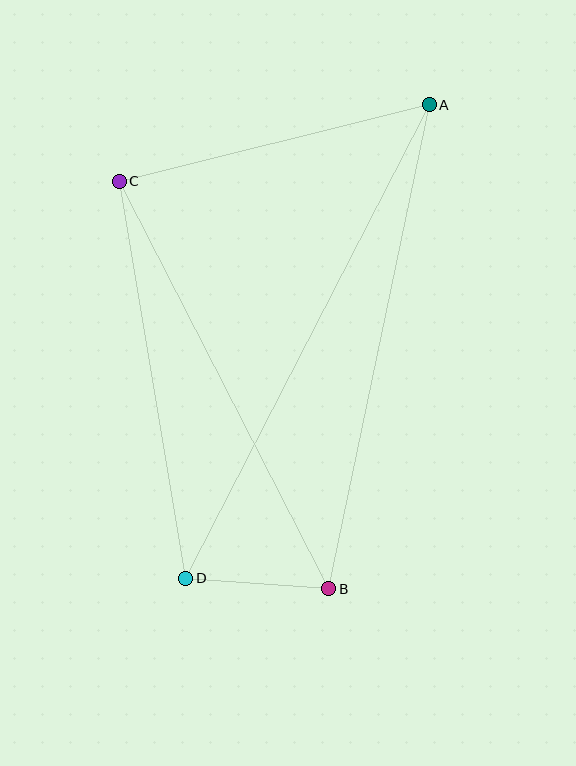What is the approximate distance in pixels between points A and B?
The distance between A and B is approximately 494 pixels.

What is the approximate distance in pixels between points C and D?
The distance between C and D is approximately 403 pixels.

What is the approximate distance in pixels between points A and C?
The distance between A and C is approximately 319 pixels.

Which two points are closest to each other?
Points B and D are closest to each other.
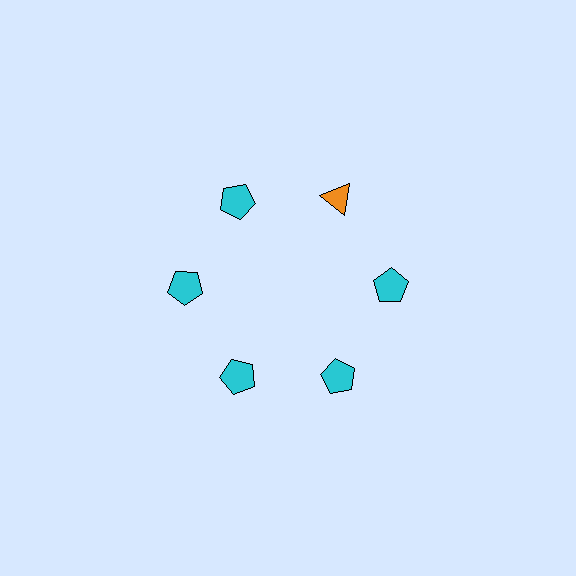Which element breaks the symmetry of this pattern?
The orange triangle at roughly the 1 o'clock position breaks the symmetry. All other shapes are cyan pentagons.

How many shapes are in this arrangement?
There are 6 shapes arranged in a ring pattern.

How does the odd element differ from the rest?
It differs in both color (orange instead of cyan) and shape (triangle instead of pentagon).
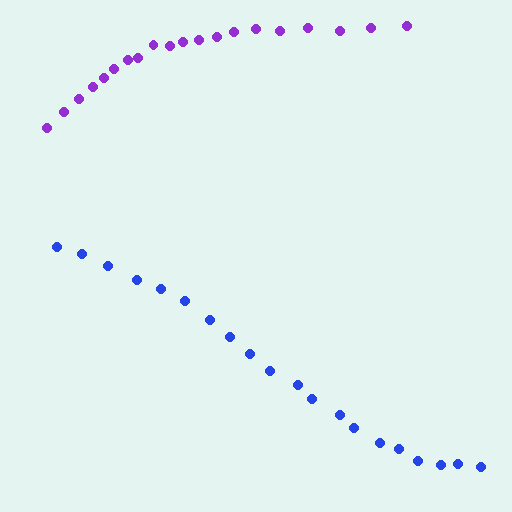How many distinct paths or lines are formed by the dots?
There are 2 distinct paths.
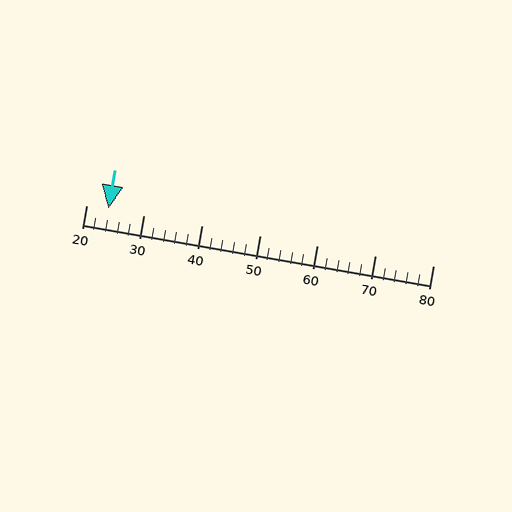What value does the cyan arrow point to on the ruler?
The cyan arrow points to approximately 24.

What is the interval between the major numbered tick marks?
The major tick marks are spaced 10 units apart.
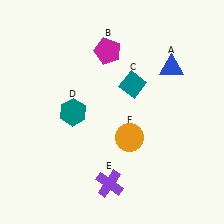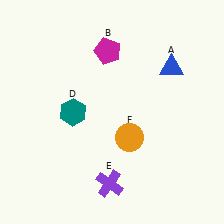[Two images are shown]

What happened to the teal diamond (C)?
The teal diamond (C) was removed in Image 2. It was in the top-right area of Image 1.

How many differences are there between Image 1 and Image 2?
There is 1 difference between the two images.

**AIM OF THE EXERCISE:** Print the complete listing exactly as it stands, without its pictures.

**FULL RESPONSE:**
What is the approximate distance in pixels between points A and B?
The distance between A and B is approximately 494 pixels.

What is the approximate distance in pixels between points C and D?
The distance between C and D is approximately 403 pixels.

What is the approximate distance in pixels between points A and C?
The distance between A and C is approximately 319 pixels.

Which two points are closest to each other?
Points B and D are closest to each other.
Which element breaks the symmetry of this pattern?
The orange triangle at roughly the 1 o'clock position breaks the symmetry. All other shapes are cyan pentagons.

How many shapes are in this arrangement?
There are 6 shapes arranged in a ring pattern.

How does the odd element differ from the rest?
It differs in both color (orange instead of cyan) and shape (triangle instead of pentagon).
How many distinct paths or lines are formed by the dots?
There are 2 distinct paths.
What value does the cyan arrow point to on the ruler?
The cyan arrow points to approximately 24.

What is the interval between the major numbered tick marks?
The major tick marks are spaced 10 units apart.
[Two images are shown]

What happened to the teal diamond (C)?
The teal diamond (C) was removed in Image 2. It was in the top-right area of Image 1.

How many differences are there between Image 1 and Image 2?
There is 1 difference between the two images.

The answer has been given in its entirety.